## Goal of the exercise
Repeat, exactly and completely, the material that follows. Omit the pictures.
#### Data for the task ####
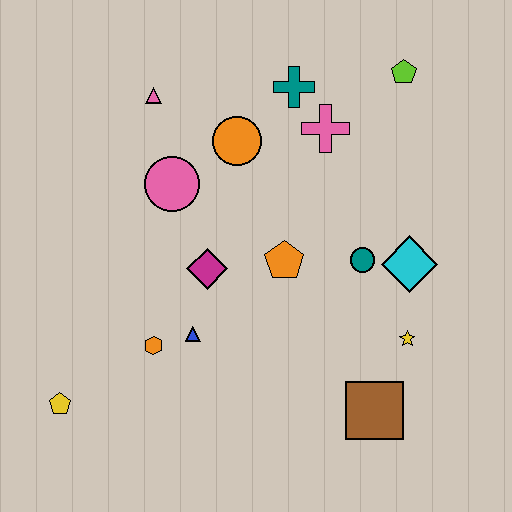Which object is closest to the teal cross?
The pink cross is closest to the teal cross.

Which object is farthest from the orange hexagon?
The lime pentagon is farthest from the orange hexagon.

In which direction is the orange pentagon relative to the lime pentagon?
The orange pentagon is below the lime pentagon.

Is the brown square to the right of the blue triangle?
Yes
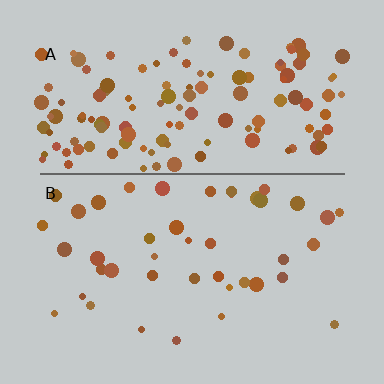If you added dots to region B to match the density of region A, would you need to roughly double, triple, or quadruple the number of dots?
Approximately triple.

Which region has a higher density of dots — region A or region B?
A (the top).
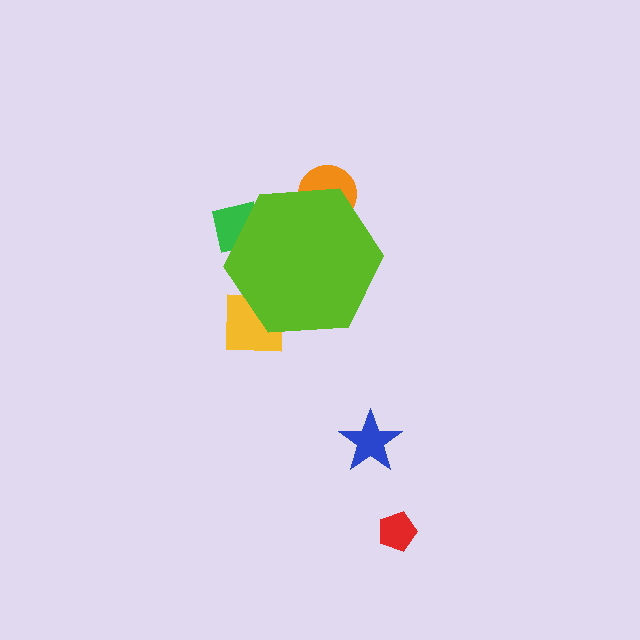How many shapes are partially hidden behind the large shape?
3 shapes are partially hidden.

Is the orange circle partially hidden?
Yes, the orange circle is partially hidden behind the lime hexagon.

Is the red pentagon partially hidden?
No, the red pentagon is fully visible.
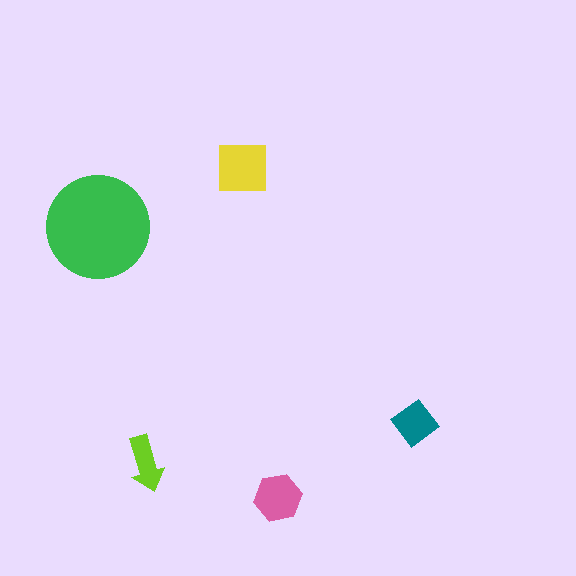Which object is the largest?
The green circle.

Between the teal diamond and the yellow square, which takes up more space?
The yellow square.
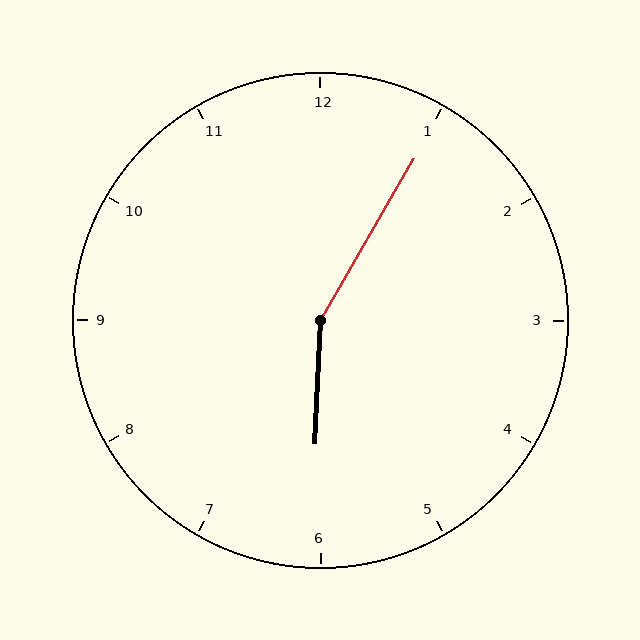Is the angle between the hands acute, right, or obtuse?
It is obtuse.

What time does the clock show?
6:05.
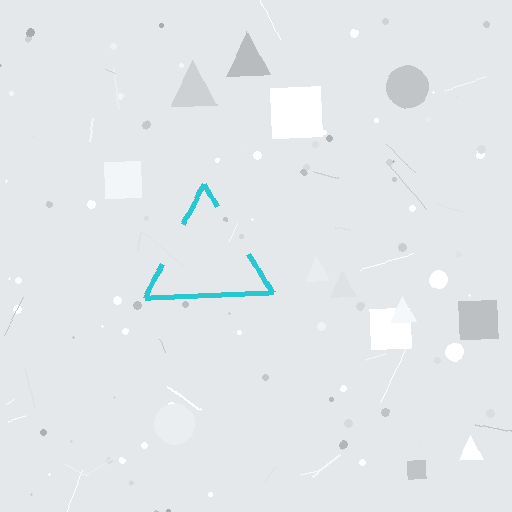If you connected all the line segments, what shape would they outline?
They would outline a triangle.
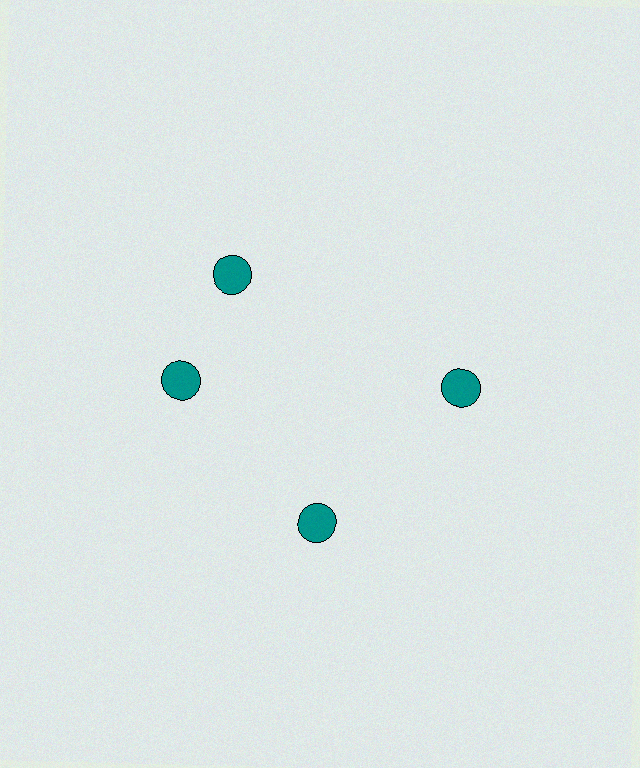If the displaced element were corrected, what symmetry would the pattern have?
It would have 4-fold rotational symmetry — the pattern would map onto itself every 90 degrees.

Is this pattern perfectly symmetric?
No. The 4 teal circles are arranged in a ring, but one element near the 12 o'clock position is rotated out of alignment along the ring, breaking the 4-fold rotational symmetry.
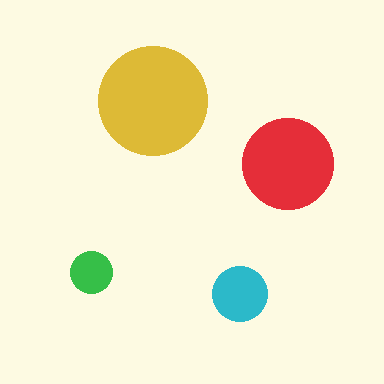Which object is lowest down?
The cyan circle is bottommost.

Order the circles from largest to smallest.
the yellow one, the red one, the cyan one, the green one.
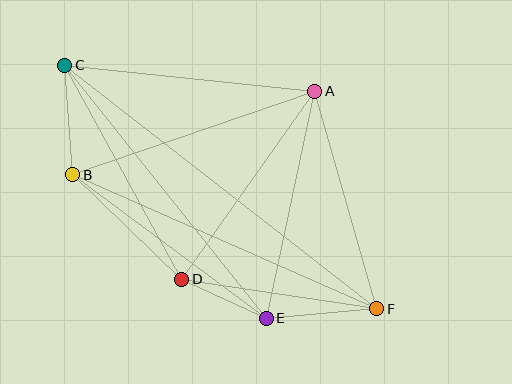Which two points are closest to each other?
Points D and E are closest to each other.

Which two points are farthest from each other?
Points C and F are farthest from each other.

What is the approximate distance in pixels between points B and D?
The distance between B and D is approximately 151 pixels.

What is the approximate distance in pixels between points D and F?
The distance between D and F is approximately 197 pixels.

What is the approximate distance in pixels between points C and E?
The distance between C and E is approximately 324 pixels.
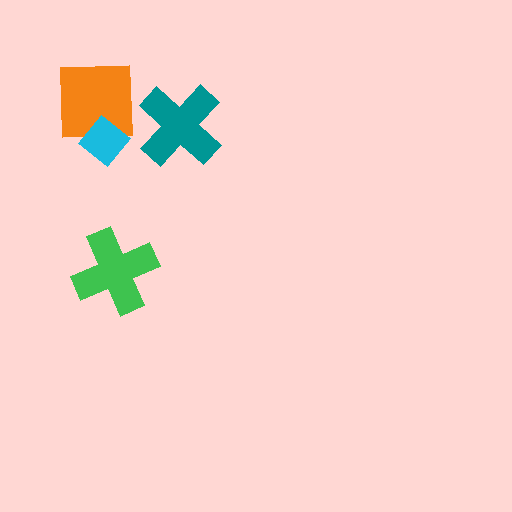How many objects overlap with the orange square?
1 object overlaps with the orange square.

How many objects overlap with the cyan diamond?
1 object overlaps with the cyan diamond.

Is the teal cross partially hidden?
No, no other shape covers it.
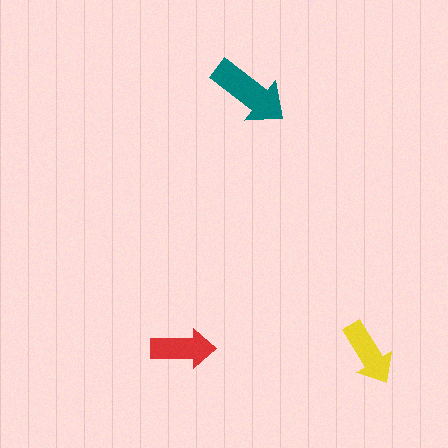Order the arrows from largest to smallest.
the teal one, the yellow one, the red one.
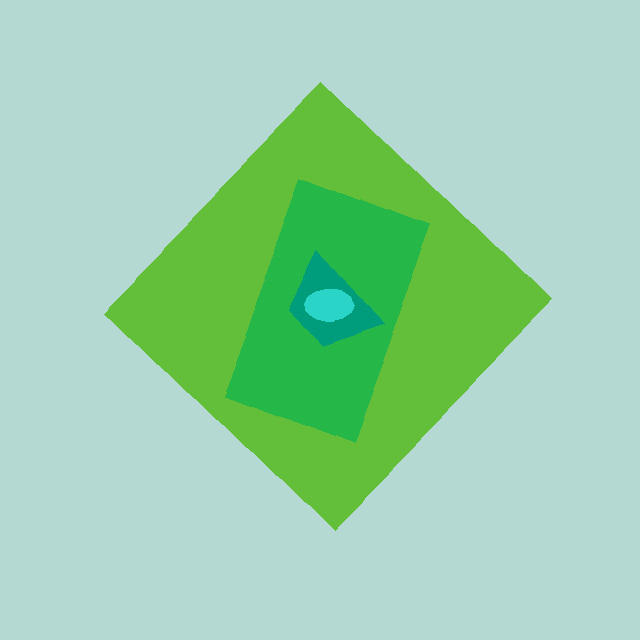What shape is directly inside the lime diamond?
The green rectangle.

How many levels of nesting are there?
4.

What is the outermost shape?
The lime diamond.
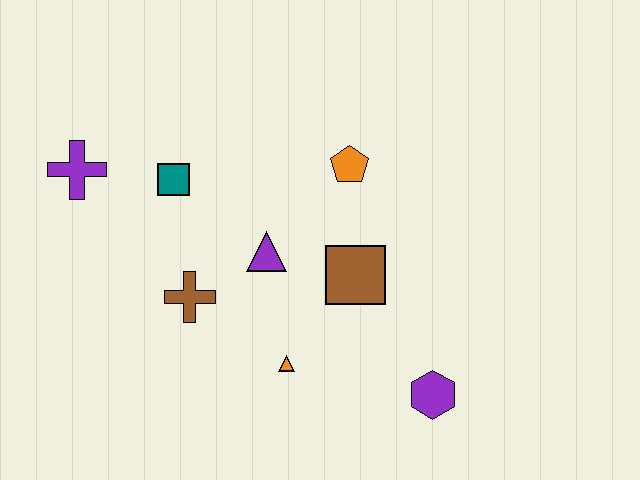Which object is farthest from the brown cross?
The purple hexagon is farthest from the brown cross.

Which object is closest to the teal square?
The purple cross is closest to the teal square.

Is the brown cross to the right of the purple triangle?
No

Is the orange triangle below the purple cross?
Yes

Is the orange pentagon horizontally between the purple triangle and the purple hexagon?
Yes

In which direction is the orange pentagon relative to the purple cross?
The orange pentagon is to the right of the purple cross.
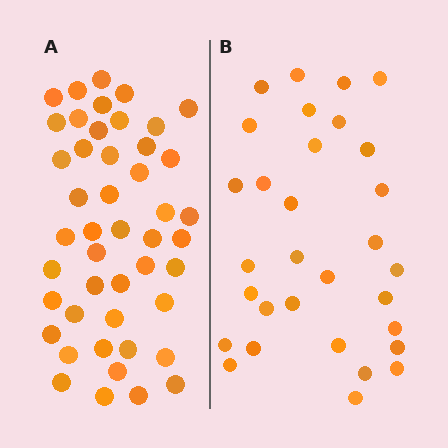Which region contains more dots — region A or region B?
Region A (the left region) has more dots.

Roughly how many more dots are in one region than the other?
Region A has approximately 15 more dots than region B.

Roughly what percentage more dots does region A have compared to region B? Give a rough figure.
About 50% more.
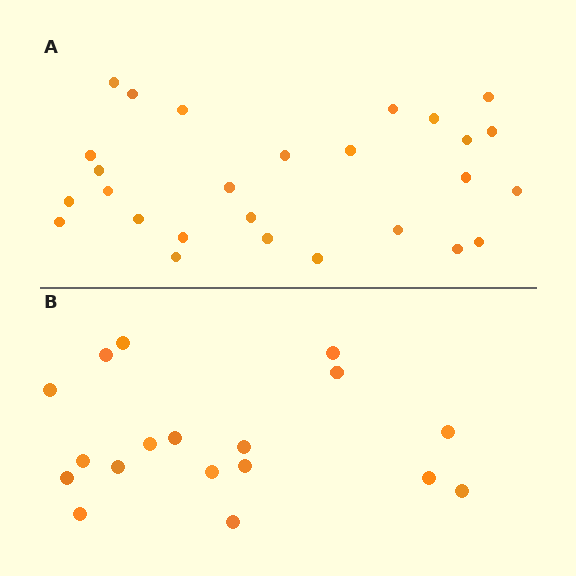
####
## Completed task
Which object is closest to the teal cross?
The pink cross is closest to the teal cross.

Which object is farthest from the orange hexagon?
The lime pentagon is farthest from the orange hexagon.

In which direction is the orange pentagon relative to the lime pentagon?
The orange pentagon is below the lime pentagon.

Is the brown square to the right of the blue triangle?
Yes
If you added dots to region B to match the density of region A, would you need to roughly double, triple, or quadruple the number of dots?
Approximately triple.

Which region has a higher density of dots — region A or region B?
A (the top).
How many shapes are partially hidden behind the large shape?
3 shapes are partially hidden.

Is the orange circle partially hidden?
Yes, the orange circle is partially hidden behind the lime hexagon.

Is the red pentagon partially hidden?
No, the red pentagon is fully visible.
Which object is the largest?
The green circle.

Between the teal diamond and the yellow square, which takes up more space?
The yellow square.
Is the angle between the hands acute, right, or obtuse?
It is obtuse.

What time does the clock show?
6:05.
If you connected all the line segments, what shape would they outline?
They would outline a triangle.
If the displaced element were corrected, what symmetry would the pattern have?
It would have 4-fold rotational symmetry — the pattern would map onto itself every 90 degrees.

Is this pattern perfectly symmetric?
No. The 4 teal circles are arranged in a ring, but one element near the 12 o'clock position is rotated out of alignment along the ring, breaking the 4-fold rotational symmetry.
Which object is lowest down?
The cyan circle is bottommost.

Order the circles from largest to smallest.
the yellow one, the red one, the cyan one, the green one.
Which two points are closest to each other?
Points D and E are closest to each other.

Which two points are farthest from each other?
Points C and F are farthest from each other.

What is the approximate distance in pixels between points B and D?
The distance between B and D is approximately 151 pixels.

What is the approximate distance in pixels between points D and F?
The distance between D and F is approximately 197 pixels.

What is the approximate distance in pixels between points C and E?
The distance between C and E is approximately 324 pixels.
How many objects overlap with the orange square?
1 object overlaps with the orange square.

How many objects overlap with the cyan diamond?
1 object overlaps with the cyan diamond.

Is the teal cross partially hidden?
No, no other shape covers it.
Order the arrows from largest to smallest.
the teal one, the yellow one, the red one.
What shape is directly inside the lime diamond?
The green rectangle.

How many levels of nesting are there?
4.

What is the outermost shape?
The lime diamond.
Which object is farthest from the brown cross?
The purple hexagon is farthest from the brown cross.

Which object is closest to the teal square?
The purple cross is closest to the teal square.

Is the brown cross to the right of the purple triangle?
No

Is the orange triangle below the purple cross?
Yes

Is the orange pentagon horizontally between the purple triangle and the purple hexagon?
Yes

In which direction is the orange pentagon relative to the purple cross?
The orange pentagon is to the right of the purple cross.
Which region contains more dots — region A or region B?
Region A (the left region) has more dots.

Roughly how many more dots are in one region than the other?
Region A has approximately 15 more dots than region B.

Roughly what percentage more dots does region A have compared to region B? Give a rough figure.
About 50% more.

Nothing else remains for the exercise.